_Task objective_:
Quote the lines below from the one containing "Order the trapezoids" to the final line, both ends included; exclude the pictures.

_The data_:

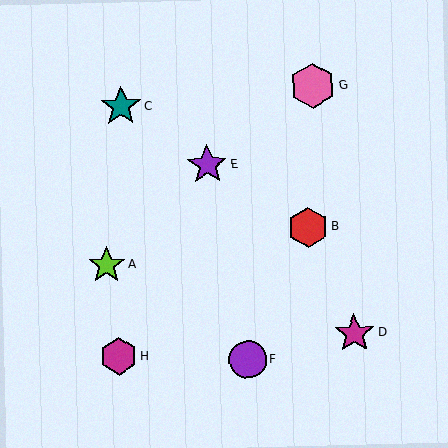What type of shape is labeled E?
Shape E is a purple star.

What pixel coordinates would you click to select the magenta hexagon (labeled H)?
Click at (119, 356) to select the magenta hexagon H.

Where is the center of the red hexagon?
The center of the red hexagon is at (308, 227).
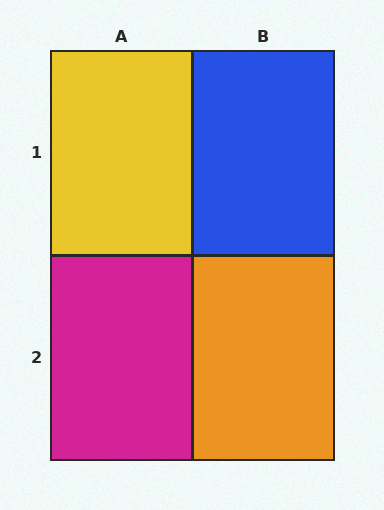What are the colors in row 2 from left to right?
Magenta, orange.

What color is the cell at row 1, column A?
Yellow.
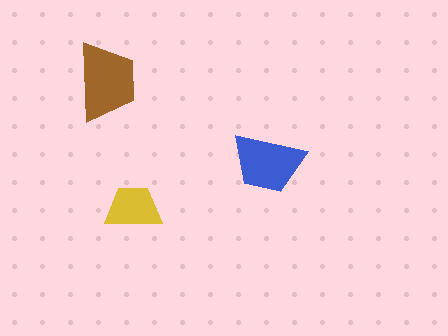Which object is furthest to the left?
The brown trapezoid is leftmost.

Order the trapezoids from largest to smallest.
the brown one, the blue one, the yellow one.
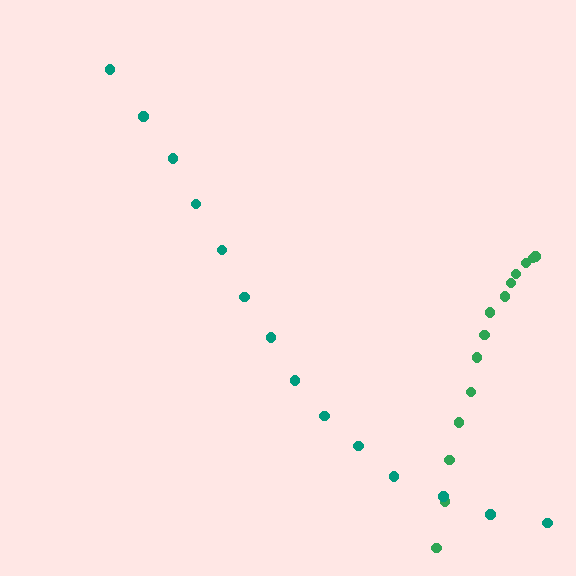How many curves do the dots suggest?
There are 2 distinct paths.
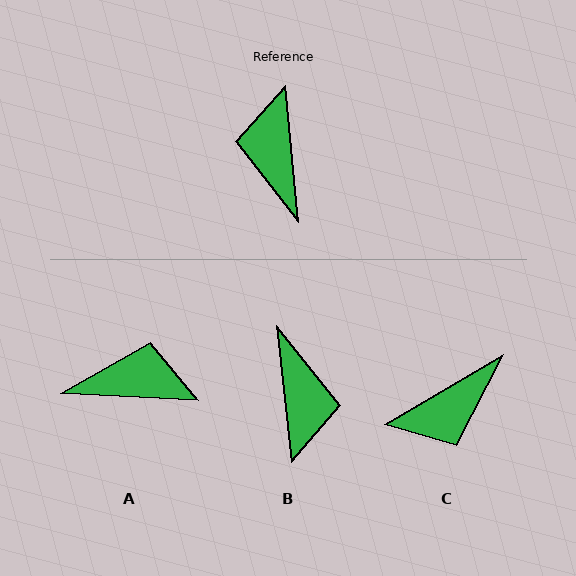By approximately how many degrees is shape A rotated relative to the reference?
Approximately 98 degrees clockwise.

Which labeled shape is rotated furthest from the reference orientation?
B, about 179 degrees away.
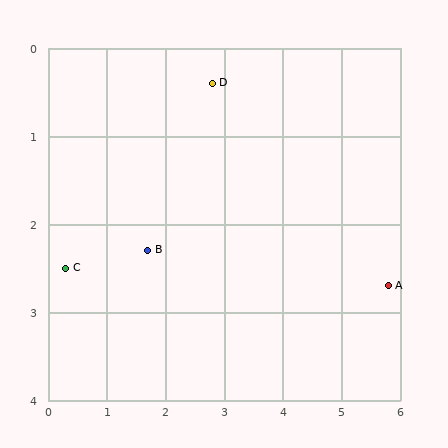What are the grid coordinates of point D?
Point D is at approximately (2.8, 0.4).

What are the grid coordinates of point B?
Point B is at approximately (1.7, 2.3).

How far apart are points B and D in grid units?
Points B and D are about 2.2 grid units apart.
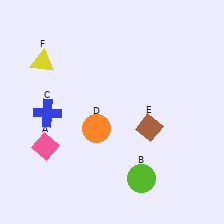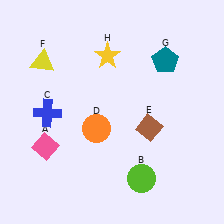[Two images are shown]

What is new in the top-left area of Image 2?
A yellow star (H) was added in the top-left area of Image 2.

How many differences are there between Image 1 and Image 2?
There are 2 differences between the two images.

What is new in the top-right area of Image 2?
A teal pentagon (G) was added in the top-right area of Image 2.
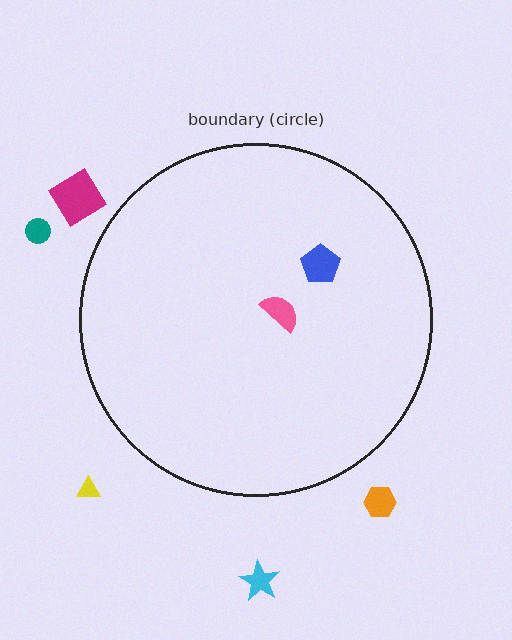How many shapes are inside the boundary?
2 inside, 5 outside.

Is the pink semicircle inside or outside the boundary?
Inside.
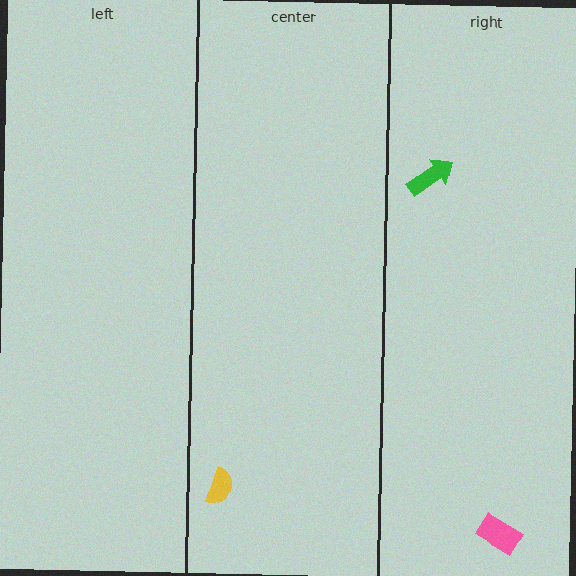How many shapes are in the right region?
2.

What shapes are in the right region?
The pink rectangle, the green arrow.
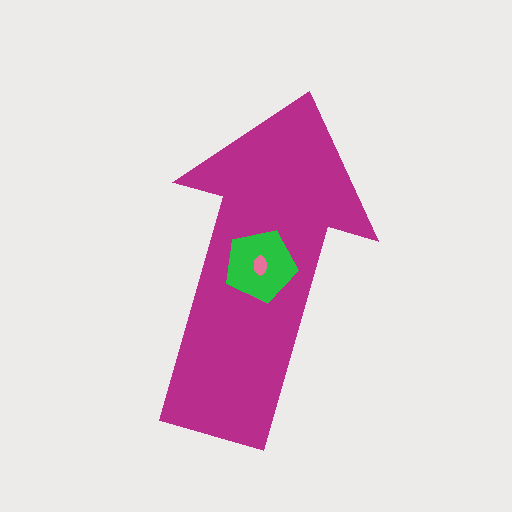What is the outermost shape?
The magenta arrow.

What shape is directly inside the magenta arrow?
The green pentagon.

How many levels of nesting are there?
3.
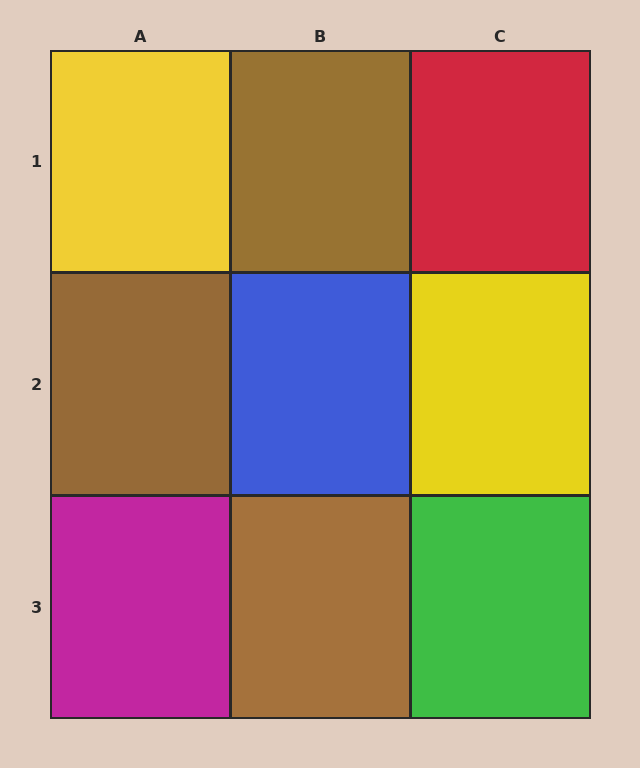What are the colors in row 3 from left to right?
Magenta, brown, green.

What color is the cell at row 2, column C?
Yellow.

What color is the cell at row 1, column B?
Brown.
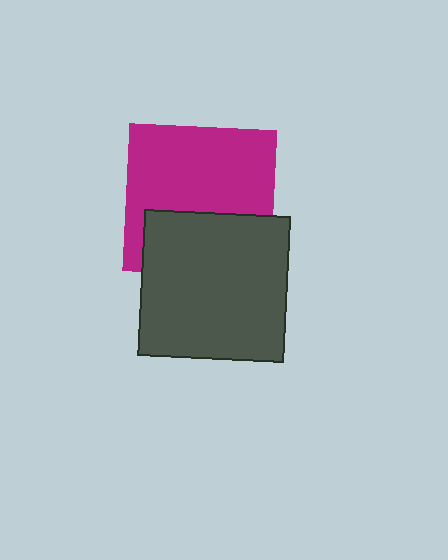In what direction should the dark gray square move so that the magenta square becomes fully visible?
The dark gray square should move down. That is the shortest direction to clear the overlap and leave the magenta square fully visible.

_Output below_:
Order the trapezoids from largest to smallest.
the brown one, the blue one, the yellow one.
How many curves do the dots suggest?
There are 2 distinct paths.
By approximately how many degrees is shape A rotated relative to the reference?
Approximately 98 degrees clockwise.

Which labeled shape is rotated furthest from the reference orientation?
B, about 179 degrees away.
What are the grid coordinates of point D?
Point D is at approximately (2.8, 0.4).

What are the grid coordinates of point B?
Point B is at approximately (1.7, 2.3).

How far apart are points B and D in grid units?
Points B and D are about 2.2 grid units apart.
[Two images are shown]

What is new in the top-left area of Image 2?
A yellow star (H) was added in the top-left area of Image 2.

How many differences are there between Image 1 and Image 2?
There are 2 differences between the two images.

What is new in the top-right area of Image 2?
A teal pentagon (G) was added in the top-right area of Image 2.
How many shapes are inside the boundary?
2 inside, 5 outside.

Is the pink semicircle inside or outside the boundary?
Inside.
How many shapes are in the right region?
2.

What shapes are in the right region?
The pink rectangle, the green arrow.
What is the outermost shape?
The magenta arrow.

What shape is directly inside the magenta arrow?
The green pentagon.

How many levels of nesting are there?
3.
What are the colors in row 3 from left to right?
Magenta, brown, green.

What color is the cell at row 2, column C?
Yellow.

What color is the cell at row 1, column B?
Brown.
In what direction should the dark gray square move so that the magenta square becomes fully visible?
The dark gray square should move down. That is the shortest direction to clear the overlap and leave the magenta square fully visible.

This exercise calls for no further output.